STATED PROBLEM –
Print out every line, exactly as written.

TASK INPUT –
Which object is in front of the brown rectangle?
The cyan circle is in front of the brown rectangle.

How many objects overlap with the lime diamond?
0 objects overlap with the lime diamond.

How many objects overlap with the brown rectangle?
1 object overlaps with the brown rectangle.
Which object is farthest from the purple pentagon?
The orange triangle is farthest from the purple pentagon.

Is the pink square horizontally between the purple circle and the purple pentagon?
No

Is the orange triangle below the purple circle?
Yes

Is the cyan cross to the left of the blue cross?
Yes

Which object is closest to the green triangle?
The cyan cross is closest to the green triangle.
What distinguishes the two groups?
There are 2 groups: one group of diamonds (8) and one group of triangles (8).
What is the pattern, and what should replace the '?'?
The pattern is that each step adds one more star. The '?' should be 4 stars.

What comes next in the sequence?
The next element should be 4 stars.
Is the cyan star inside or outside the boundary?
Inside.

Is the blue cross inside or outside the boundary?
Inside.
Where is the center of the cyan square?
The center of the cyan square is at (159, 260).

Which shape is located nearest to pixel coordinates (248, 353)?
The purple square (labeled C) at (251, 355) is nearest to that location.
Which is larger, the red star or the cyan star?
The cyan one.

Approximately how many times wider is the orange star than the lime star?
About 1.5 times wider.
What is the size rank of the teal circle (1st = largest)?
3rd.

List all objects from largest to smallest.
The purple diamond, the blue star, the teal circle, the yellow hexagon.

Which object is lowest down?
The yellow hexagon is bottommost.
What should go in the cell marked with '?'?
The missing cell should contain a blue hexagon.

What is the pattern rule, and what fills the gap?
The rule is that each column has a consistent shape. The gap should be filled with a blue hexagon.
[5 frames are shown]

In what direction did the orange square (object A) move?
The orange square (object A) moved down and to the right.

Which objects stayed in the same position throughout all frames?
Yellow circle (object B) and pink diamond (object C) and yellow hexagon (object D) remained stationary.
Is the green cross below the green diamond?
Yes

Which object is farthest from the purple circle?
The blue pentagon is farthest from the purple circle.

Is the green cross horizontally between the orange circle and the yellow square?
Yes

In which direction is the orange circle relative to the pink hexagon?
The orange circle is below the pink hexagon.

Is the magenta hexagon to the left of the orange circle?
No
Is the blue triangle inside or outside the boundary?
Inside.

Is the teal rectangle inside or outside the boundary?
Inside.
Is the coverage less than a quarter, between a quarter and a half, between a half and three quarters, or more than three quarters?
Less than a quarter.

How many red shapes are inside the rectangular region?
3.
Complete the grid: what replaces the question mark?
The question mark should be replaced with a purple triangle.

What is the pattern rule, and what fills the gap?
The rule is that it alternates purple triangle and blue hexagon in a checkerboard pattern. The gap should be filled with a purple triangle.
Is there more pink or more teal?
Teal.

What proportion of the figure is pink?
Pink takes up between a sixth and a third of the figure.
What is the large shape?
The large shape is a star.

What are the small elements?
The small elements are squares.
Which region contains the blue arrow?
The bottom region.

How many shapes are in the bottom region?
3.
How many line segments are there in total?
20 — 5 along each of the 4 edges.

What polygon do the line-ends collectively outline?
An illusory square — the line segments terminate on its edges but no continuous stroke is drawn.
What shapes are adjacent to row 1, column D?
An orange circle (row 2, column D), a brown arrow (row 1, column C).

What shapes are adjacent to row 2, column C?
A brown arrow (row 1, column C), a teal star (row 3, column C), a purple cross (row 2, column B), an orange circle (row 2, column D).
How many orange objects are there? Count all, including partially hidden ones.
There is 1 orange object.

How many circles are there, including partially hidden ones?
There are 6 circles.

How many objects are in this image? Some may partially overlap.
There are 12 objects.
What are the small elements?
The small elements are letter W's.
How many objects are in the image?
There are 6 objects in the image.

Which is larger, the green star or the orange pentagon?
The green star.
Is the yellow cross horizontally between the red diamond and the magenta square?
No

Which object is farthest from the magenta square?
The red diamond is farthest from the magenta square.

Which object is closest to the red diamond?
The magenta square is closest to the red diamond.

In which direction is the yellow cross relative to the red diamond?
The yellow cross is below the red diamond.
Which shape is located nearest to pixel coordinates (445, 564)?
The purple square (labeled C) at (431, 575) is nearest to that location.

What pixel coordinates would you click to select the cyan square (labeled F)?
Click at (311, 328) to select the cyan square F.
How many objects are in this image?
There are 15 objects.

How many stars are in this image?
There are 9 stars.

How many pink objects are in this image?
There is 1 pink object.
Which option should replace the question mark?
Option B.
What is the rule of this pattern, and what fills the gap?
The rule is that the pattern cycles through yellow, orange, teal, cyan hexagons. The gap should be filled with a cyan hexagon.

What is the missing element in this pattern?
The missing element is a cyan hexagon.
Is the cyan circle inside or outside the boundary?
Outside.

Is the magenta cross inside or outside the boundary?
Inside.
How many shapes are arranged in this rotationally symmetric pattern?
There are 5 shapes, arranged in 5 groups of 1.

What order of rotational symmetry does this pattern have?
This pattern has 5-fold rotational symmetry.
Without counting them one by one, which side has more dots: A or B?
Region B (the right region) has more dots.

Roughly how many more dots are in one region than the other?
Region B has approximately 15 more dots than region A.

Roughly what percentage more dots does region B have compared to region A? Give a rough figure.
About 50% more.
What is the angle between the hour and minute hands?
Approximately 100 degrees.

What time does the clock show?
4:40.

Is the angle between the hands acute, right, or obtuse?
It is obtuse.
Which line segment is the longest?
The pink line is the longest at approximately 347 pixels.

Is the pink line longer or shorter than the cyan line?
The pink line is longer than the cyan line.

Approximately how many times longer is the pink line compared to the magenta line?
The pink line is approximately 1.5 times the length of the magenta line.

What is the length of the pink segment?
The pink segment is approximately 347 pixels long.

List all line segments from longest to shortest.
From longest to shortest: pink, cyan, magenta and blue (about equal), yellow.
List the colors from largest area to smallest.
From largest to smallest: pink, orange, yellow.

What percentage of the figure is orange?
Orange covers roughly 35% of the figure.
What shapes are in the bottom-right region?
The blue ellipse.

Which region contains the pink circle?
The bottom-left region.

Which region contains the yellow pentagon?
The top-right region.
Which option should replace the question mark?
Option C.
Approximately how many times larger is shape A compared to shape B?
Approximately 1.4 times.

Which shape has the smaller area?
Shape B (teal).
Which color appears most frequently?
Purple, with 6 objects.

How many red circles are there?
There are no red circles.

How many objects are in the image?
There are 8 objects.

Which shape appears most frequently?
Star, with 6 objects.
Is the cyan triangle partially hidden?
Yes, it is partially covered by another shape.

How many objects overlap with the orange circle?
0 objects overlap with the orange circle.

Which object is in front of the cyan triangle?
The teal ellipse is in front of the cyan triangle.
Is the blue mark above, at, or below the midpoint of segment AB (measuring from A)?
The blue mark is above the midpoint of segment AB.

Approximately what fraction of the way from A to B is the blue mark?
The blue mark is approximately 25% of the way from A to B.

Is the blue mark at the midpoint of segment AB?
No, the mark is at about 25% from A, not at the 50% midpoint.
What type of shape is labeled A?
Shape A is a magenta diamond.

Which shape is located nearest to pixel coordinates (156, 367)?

RESPONSE BELOW –
Which object is in front of the brown rectangle?
The cyan circle is in front of the brown rectangle.

How many objects overlap with the lime diamond?
0 objects overlap with the lime diamond.

How many objects overlap with the brown rectangle?
1 object overlaps with the brown rectangle.
Which object is farthest from the purple pentagon?
The orange triangle is farthest from the purple pentagon.

Is the pink square horizontally between the purple circle and the purple pentagon?
No

Is the orange triangle below the purple circle?
Yes

Is the cyan cross to the left of the blue cross?
Yes

Which object is closest to the green triangle?
The cyan cross is closest to the green triangle.
What distinguishes the two groups?
There are 2 groups: one group of diamonds (8) and one group of triangles (8).
What is the pattern, and what should replace the '?'?
The pattern is that each step adds one more star. The '?' should be 4 stars.

What comes next in the sequence?
The next element should be 4 stars.
Is the cyan star inside or outside the boundary?
Inside.

Is the blue cross inside or outside the boundary?
Inside.
Where is the center of the cyan square?
The center of the cyan square is at (159, 260).

Which shape is located nearest to pixel coordinates (248, 353)?
The purple square (labeled C) at (251, 355) is nearest to that location.
Which is larger, the red star or the cyan star?
The cyan one.

Approximately how many times wider is the orange star than the lime star?
About 1.5 times wider.
What is the size rank of the teal circle (1st = largest)?
3rd.

List all objects from largest to smallest.
The purple diamond, the blue star, the teal circle, the yellow hexagon.

Which object is lowest down?
The yellow hexagon is bottommost.
What should go in the cell marked with '?'?
The missing cell should contain a blue hexagon.

What is the pattern rule, and what fills the gap?
The rule is that each column has a consistent shape. The gap should be filled with a blue hexagon.
[5 frames are shown]

In what direction did the orange square (object A) move?
The orange square (object A) moved down and to the right.

Which objects stayed in the same position throughout all frames?
Yellow circle (object B) and pink diamond (object C) and yellow hexagon (object D) remained stationary.
Is the green cross below the green diamond?
Yes

Which object is farthest from the purple circle?
The blue pentagon is farthest from the purple circle.

Is the green cross horizontally between the orange circle and the yellow square?
Yes

In which direction is the orange circle relative to the pink hexagon?
The orange circle is below the pink hexagon.

Is the magenta hexagon to the left of the orange circle?
No
Is the blue triangle inside or outside the boundary?
Inside.

Is the teal rectangle inside or outside the boundary?
Inside.
Is the coverage less than a quarter, between a quarter and a half, between a half and three quarters, or more than three quarters?
Less than a quarter.

How many red shapes are inside the rectangular region?
3.
Complete the grid: what replaces the question mark?
The question mark should be replaced with a purple triangle.

What is the pattern rule, and what fills the gap?
The rule is that it alternates purple triangle and blue hexagon in a checkerboard pattern. The gap should be filled with a purple triangle.
Is there more pink or more teal?
Teal.

What proportion of the figure is pink?
Pink takes up between a sixth and a third of the figure.
What is the large shape?
The large shape is a star.

What are the small elements?
The small elements are squares.
Which region contains the blue arrow?
The bottom region.

How many shapes are in the bottom region?
3.
How many line segments are there in total?
20 — 5 along each of the 4 edges.

What polygon do the line-ends collectively outline?
An illusory square — the line segments terminate on its edges but no continuous stroke is drawn.
What shapes are adjacent to row 1, column D?
An orange circle (row 2, column D), a brown arrow (row 1, column C).

What shapes are adjacent to row 2, column C?
A brown arrow (row 1, column C), a teal star (row 3, column C), a purple cross (row 2, column B), an orange circle (row 2, column D).
How many orange objects are there? Count all, including partially hidden ones.
There is 1 orange object.

How many circles are there, including partially hidden ones?
There are 6 circles.

How many objects are in this image? Some may partially overlap.
There are 12 objects.
What are the small elements?
The small elements are letter W's.
How many objects are in the image?
There are 6 objects in the image.

Which is larger, the green star or the orange pentagon?
The green star.
Is the yellow cross horizontally between the red diamond and the magenta square?
No

Which object is farthest from the magenta square?
The red diamond is farthest from the magenta square.

Which object is closest to the red diamond?
The magenta square is closest to the red diamond.

In which direction is the yellow cross relative to the red diamond?
The yellow cross is below the red diamond.
Which shape is located nearest to pixel coordinates (445, 564)?
The purple square (labeled C) at (431, 575) is nearest to that location.

What pixel coordinates would you click to select the cyan square (labeled F)?
Click at (311, 328) to select the cyan square F.
How many objects are in this image?
There are 15 objects.

How many stars are in this image?
There are 9 stars.

How many pink objects are in this image?
There is 1 pink object.
Which option should replace the question mark?
Option B.
What is the rule of this pattern, and what fills the gap?
The rule is that the pattern cycles through yellow, orange, teal, cyan hexagons. The gap should be filled with a cyan hexagon.

What is the missing element in this pattern?
The missing element is a cyan hexagon.
Is the cyan circle inside or outside the boundary?
Outside.

Is the magenta cross inside or outside the boundary?
Inside.
How many shapes are arranged in this rotationally symmetric pattern?
There are 5 shapes, arranged in 5 groups of 1.

What order of rotational symmetry does this pattern have?
This pattern has 5-fold rotational symmetry.
Without counting them one by one, which side has more dots: A or B?
Region B (the right region) has more dots.

Roughly how many more dots are in one region than the other?
Region B has approximately 15 more dots than region A.

Roughly what percentage more dots does region B have compared to region A? Give a rough figure.
About 50% more.
What is the angle between the hour and minute hands?
Approximately 100 degrees.

What time does the clock show?
4:40.

Is the angle between the hands acute, right, or obtuse?
It is obtuse.
Which line segment is the longest?
The pink line is the longest at approximately 347 pixels.

Is the pink line longer or shorter than the cyan line?
The pink line is longer than the cyan line.

Approximately how many times longer is the pink line compared to the magenta line?
The pink line is approximately 1.5 times the length of the magenta line.

What is the length of the pink segment?
The pink segment is approximately 347 pixels long.

List all line segments from longest to shortest.
From longest to shortest: pink, cyan, magenta and blue (about equal), yellow.
List the colors from largest area to smallest.
From largest to smallest: pink, orange, yellow.

What percentage of the figure is orange?
Orange covers roughly 35% of the figure.
What shapes are in the bottom-right region?
The blue ellipse.

Which region contains the pink circle?
The bottom-left region.

Which region contains the yellow pentagon?
The top-right region.
Which option should replace the question mark?
Option C.
Approximately how many times larger is shape A compared to shape B?
Approximately 1.4 times.

Which shape has the smaller area?
Shape B (teal).
Which color appears most frequently?
Purple, with 6 objects.

How many red circles are there?
There are no red circles.

How many objects are in the image?
There are 8 objects.

Which shape appears most frequently?
Star, with 6 objects.
Is the cyan triangle partially hidden?
Yes, it is partially covered by another shape.

How many objects overlap with the orange circle?
0 objects overlap with the orange circle.

Which object is in front of the cyan triangle?
The teal ellipse is in front of the cyan triangle.
Is the blue mark above, at, or below the midpoint of segment AB (measuring from A)?
The blue mark is above the midpoint of segment AB.

Approximately what fraction of the way from A to B is the blue mark?
The blue mark is approximately 25% of the way from A to B.

Is the blue mark at the midpoint of segment AB?
No, the mark is at about 25% from A, not at the 50% midpoint.
What type of shape is labeled A?
Shape A is a magenta diamond.

Which shape is located nearest to pixel coordinates (156, 367)?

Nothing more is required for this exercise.